STATED PROBLEM: Return each line of the listing below, unchanged, and omit the images.

INFORMATION SHOWN:

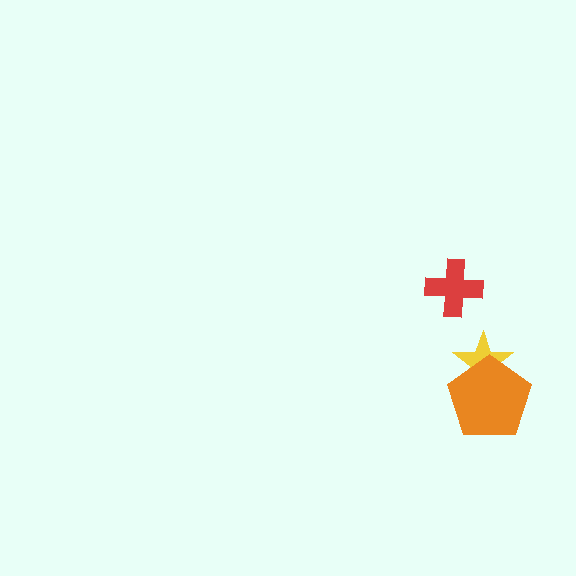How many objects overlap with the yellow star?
1 object overlaps with the yellow star.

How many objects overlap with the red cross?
0 objects overlap with the red cross.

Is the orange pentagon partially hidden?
No, no other shape covers it.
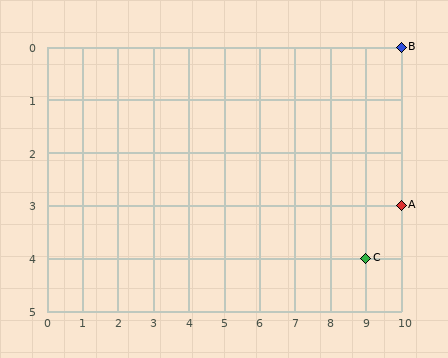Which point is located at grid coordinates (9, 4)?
Point C is at (9, 4).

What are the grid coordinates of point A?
Point A is at grid coordinates (10, 3).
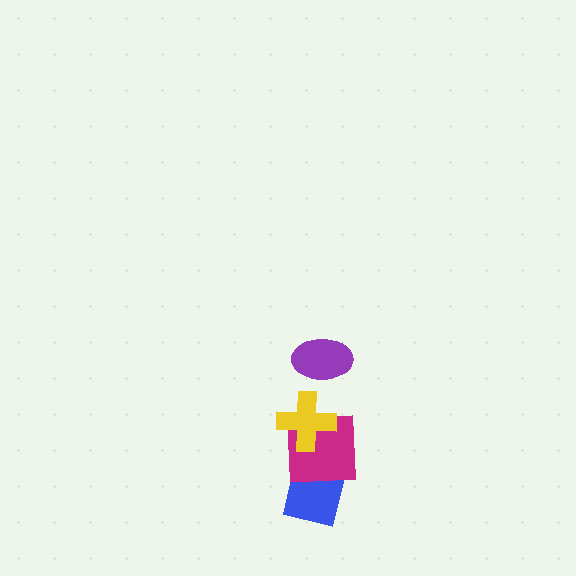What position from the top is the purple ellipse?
The purple ellipse is 1st from the top.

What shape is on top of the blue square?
The magenta square is on top of the blue square.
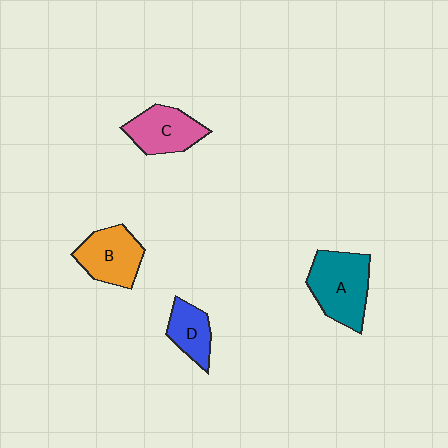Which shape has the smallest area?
Shape D (blue).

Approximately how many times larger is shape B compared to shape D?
Approximately 1.5 times.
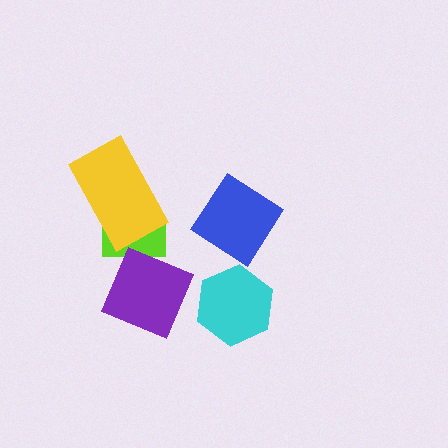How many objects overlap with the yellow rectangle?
1 object overlaps with the yellow rectangle.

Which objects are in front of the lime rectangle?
2 objects cover part of the lime rectangle: the yellow rectangle and the purple diamond.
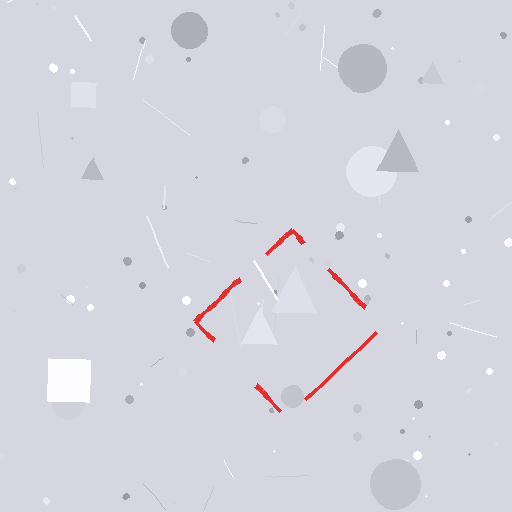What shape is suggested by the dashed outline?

THE ANSWER:
How many objects overlap with the yellow star?
1 object overlaps with the yellow star.

How many objects overlap with the red cross?
0 objects overlap with the red cross.

Is the orange pentagon partially hidden?
No, no other shape covers it.
Which point is located at grid coordinates (9, 4)?
Point C is at (9, 4).

What are the grid coordinates of point A?
Point A is at grid coordinates (10, 3).
What position from the top is the purple ellipse?
The purple ellipse is 1st from the top.

What shape is on top of the blue square?
The magenta square is on top of the blue square.
Which shape has the smallest area?
Shape D (blue).

Approximately how many times larger is shape B compared to shape D?
Approximately 1.5 times.
How many objects overlap with the yellow rectangle?
1 object overlaps with the yellow rectangle.

Which objects are in front of the lime rectangle?
2 objects cover part of the lime rectangle: the yellow rectangle and the purple diamond.
What shape is suggested by the dashed outline?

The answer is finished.